▶ _GOAL_
Repeat everything from the line holding "How many blue objects are in this image?" to the line holding "How many objects are in this image?", inclusive, exactly. Leave out the rest.

Stored items:
::::::::
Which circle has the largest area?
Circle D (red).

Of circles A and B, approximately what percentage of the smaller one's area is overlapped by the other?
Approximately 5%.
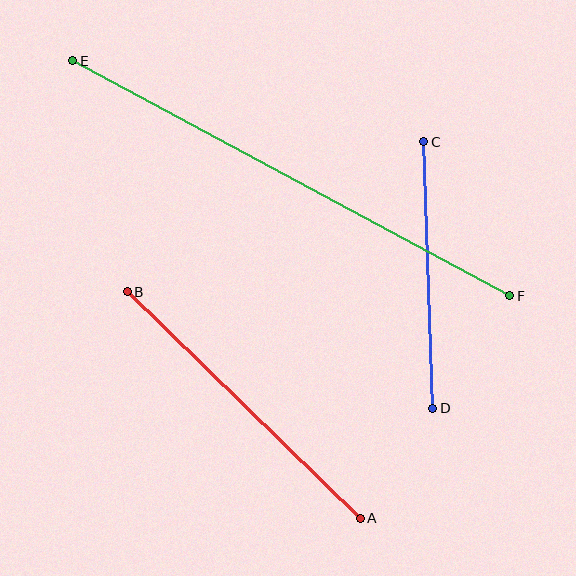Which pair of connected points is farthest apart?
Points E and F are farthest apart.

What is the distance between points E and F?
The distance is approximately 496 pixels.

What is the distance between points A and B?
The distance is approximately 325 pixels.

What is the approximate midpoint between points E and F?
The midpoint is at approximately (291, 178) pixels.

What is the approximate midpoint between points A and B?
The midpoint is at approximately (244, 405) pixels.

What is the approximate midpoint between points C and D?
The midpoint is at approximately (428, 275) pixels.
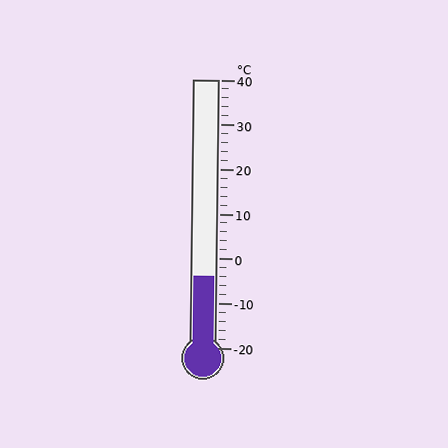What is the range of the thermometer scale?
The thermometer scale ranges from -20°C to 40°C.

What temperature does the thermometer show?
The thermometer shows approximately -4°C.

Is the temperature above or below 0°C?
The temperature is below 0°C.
::::::::
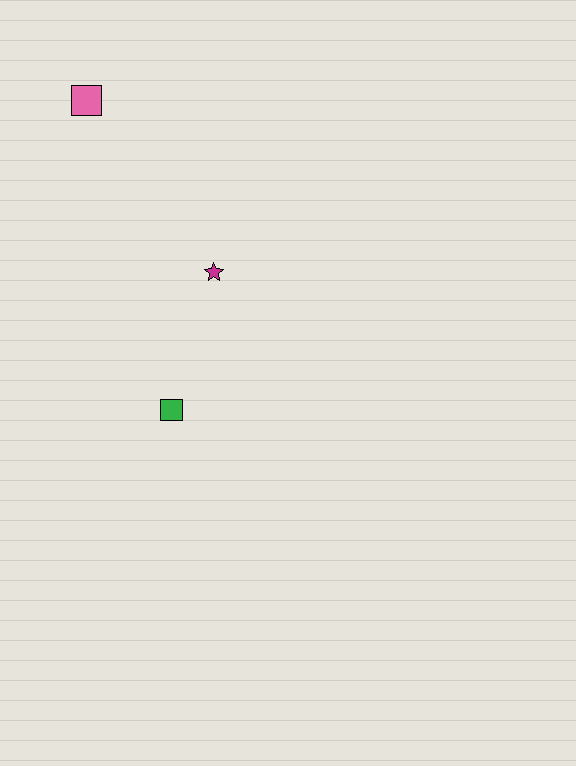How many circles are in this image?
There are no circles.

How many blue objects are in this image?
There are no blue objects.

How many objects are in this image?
::::::::
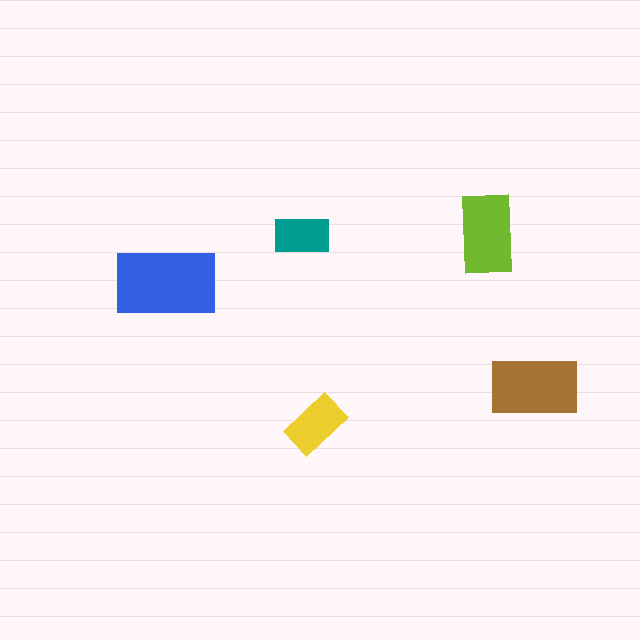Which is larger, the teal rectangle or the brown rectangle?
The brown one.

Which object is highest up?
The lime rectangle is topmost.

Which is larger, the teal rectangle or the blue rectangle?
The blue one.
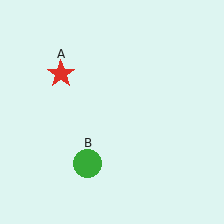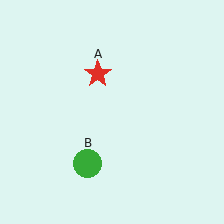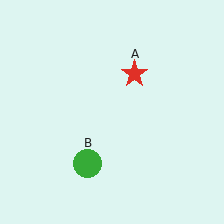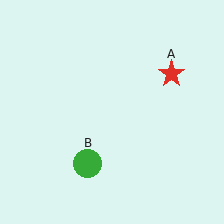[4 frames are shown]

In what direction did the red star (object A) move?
::::::::
▶ _RESULT_
How many blue objects are in this image?
There are no blue objects.

How many objects are in this image?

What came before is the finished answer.